* WHAT YOU WILL DO *
Everything from the line that contains "What is the nearest" through the final line of the records below should be quoted exactly, except the pictures.

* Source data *

- - -

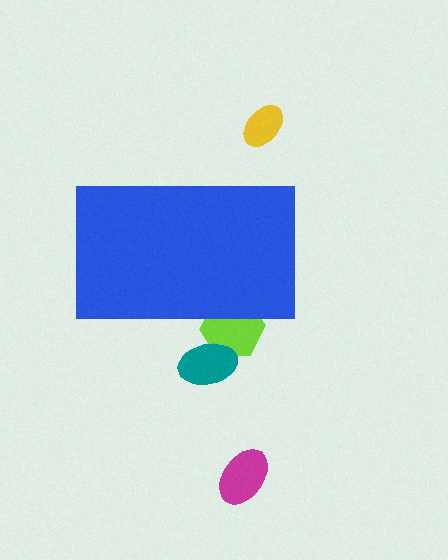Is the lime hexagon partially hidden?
Yes, the lime hexagon is partially hidden behind the blue rectangle.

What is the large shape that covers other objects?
A blue rectangle.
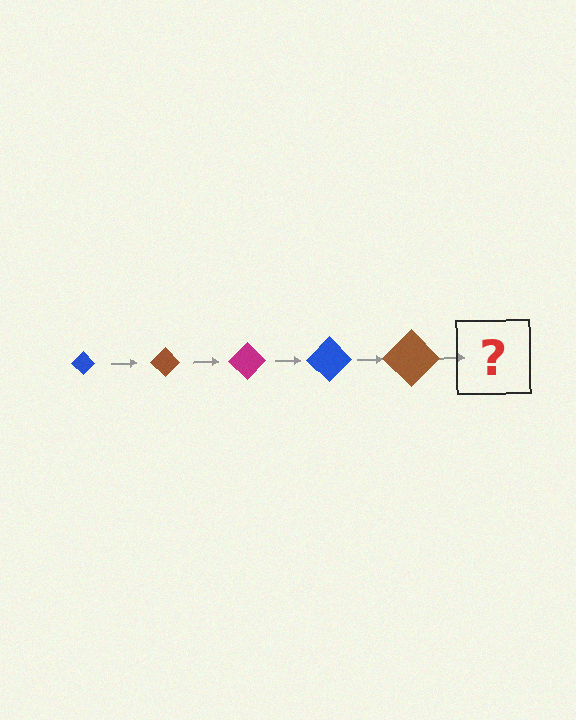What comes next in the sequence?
The next element should be a magenta diamond, larger than the previous one.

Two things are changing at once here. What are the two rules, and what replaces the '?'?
The two rules are that the diamond grows larger each step and the color cycles through blue, brown, and magenta. The '?' should be a magenta diamond, larger than the previous one.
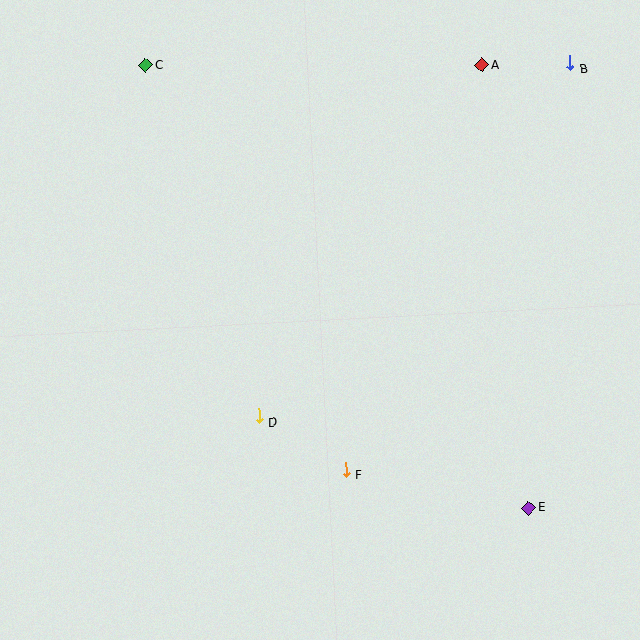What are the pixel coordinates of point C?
Point C is at (145, 65).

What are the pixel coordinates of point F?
Point F is at (346, 476).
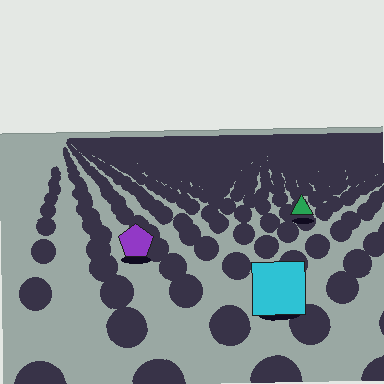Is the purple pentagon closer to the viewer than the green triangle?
Yes. The purple pentagon is closer — you can tell from the texture gradient: the ground texture is coarser near it.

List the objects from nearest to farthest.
From nearest to farthest: the cyan square, the purple pentagon, the green triangle.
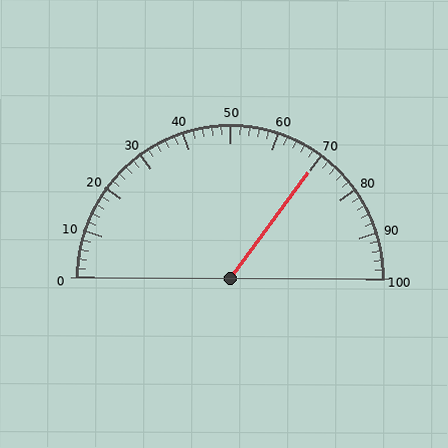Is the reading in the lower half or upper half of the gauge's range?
The reading is in the upper half of the range (0 to 100).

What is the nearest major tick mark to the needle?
The nearest major tick mark is 70.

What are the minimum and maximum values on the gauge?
The gauge ranges from 0 to 100.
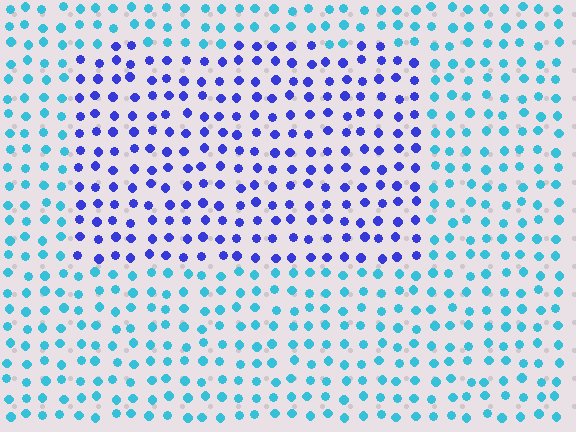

- - -

* EXPECTED ANSWER *
What is the nearest major tick mark to the needle?
The nearest major tick mark is 70.

What are the minimum and maximum values on the gauge?
The gauge ranges from 0 to 100.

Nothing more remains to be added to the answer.